>> begin

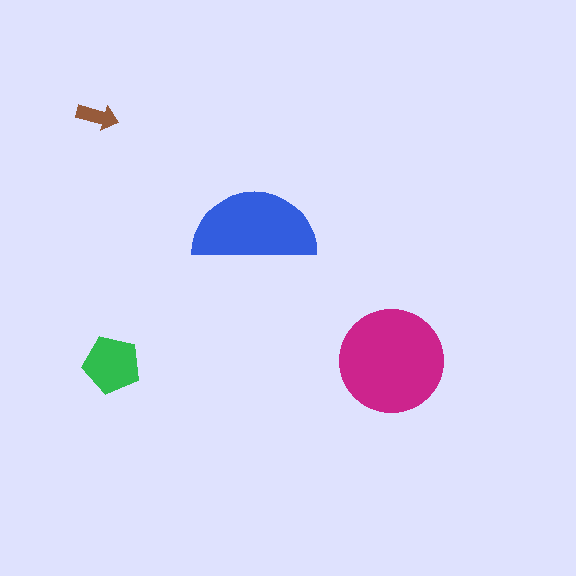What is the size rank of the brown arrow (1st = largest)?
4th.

>> end
>> begin

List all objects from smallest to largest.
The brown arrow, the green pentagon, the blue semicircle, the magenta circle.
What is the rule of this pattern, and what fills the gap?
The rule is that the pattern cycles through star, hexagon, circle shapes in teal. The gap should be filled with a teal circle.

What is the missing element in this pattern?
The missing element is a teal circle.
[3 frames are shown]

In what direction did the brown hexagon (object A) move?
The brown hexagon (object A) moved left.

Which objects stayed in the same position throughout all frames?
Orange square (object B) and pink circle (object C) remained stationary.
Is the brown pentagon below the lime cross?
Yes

>> end
>> begin

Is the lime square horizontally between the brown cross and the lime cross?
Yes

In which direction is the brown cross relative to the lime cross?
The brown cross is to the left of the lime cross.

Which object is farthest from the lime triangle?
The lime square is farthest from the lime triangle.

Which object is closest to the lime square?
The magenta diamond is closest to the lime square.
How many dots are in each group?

>> end

§ **Set exercise**
In the listing above, locate the line containing "Which object is farthest" and the line containing "How many dots are in each group?". Extract those two lines and every line between them, exactly as written, and only those.

§ **Result of this task**
Which object is farthest from the lime triangle?
The lime square is farthest from the lime triangle.

Which object is closest to the lime square?
The magenta diamond is closest to the lime square.
How many dots are in each group?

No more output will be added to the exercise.